[Rows from a shape dataset]
_ _ _

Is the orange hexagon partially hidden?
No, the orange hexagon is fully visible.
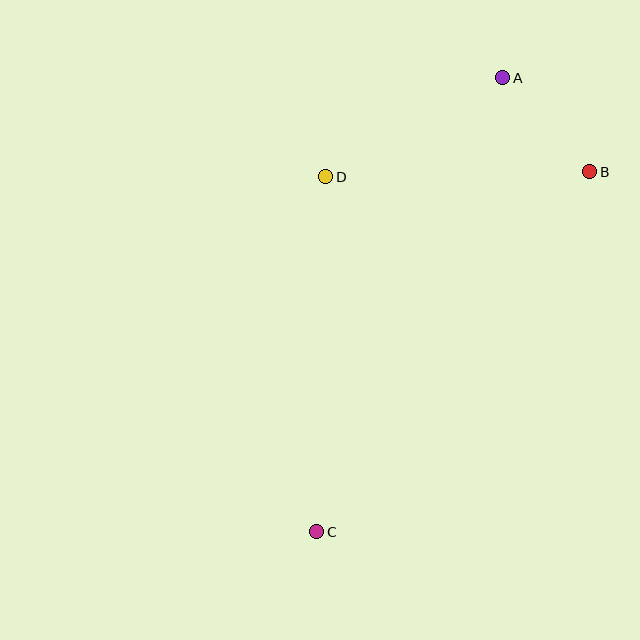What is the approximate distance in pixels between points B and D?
The distance between B and D is approximately 264 pixels.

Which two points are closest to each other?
Points A and B are closest to each other.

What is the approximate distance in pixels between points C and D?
The distance between C and D is approximately 355 pixels.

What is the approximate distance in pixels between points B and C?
The distance between B and C is approximately 452 pixels.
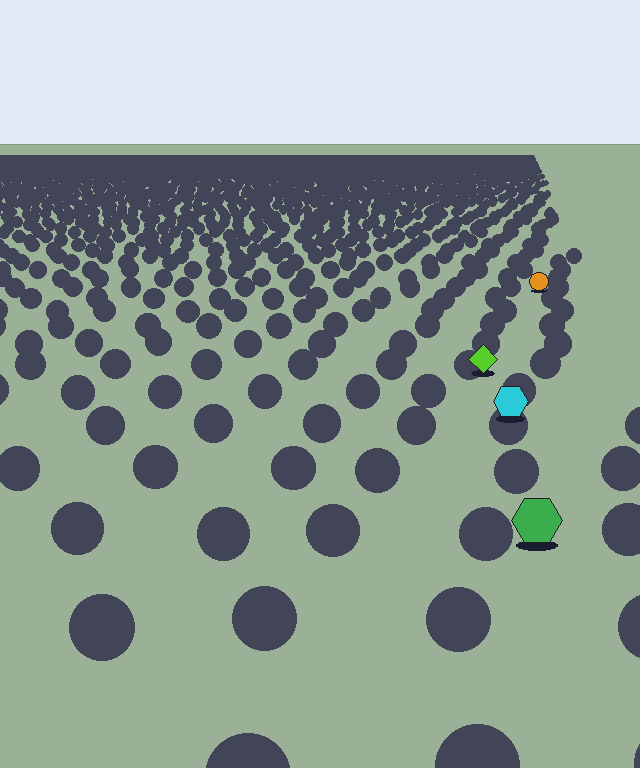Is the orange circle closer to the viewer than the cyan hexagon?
No. The cyan hexagon is closer — you can tell from the texture gradient: the ground texture is coarser near it.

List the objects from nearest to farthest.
From nearest to farthest: the green hexagon, the cyan hexagon, the lime diamond, the orange circle.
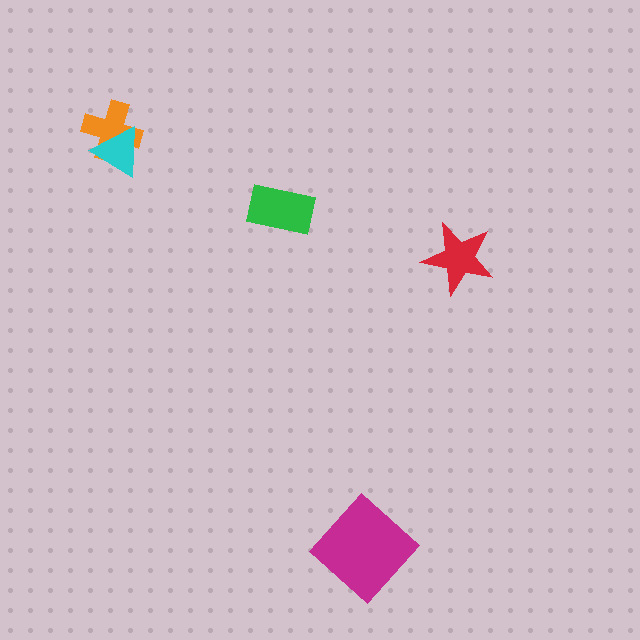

_ _ _

TASK REQUIREMENTS: Reproduce all entries without any change, and omit the pictures.

FINISHED EXERCISE:
Is the orange hexagon partially hidden?
No, the orange hexagon is fully visible.
What is the approximate distance in pixels between points B and D?
The distance between B and D is approximately 264 pixels.

Which two points are closest to each other?
Points A and B are closest to each other.

What is the approximate distance in pixels between points C and D?
The distance between C and D is approximately 355 pixels.

What is the approximate distance in pixels between points B and C?
The distance between B and C is approximately 452 pixels.
Is the orange circle closer to the viewer than the cyan hexagon?
No. The cyan hexagon is closer — you can tell from the texture gradient: the ground texture is coarser near it.

List the objects from nearest to farthest.
From nearest to farthest: the green hexagon, the cyan hexagon, the lime diamond, the orange circle.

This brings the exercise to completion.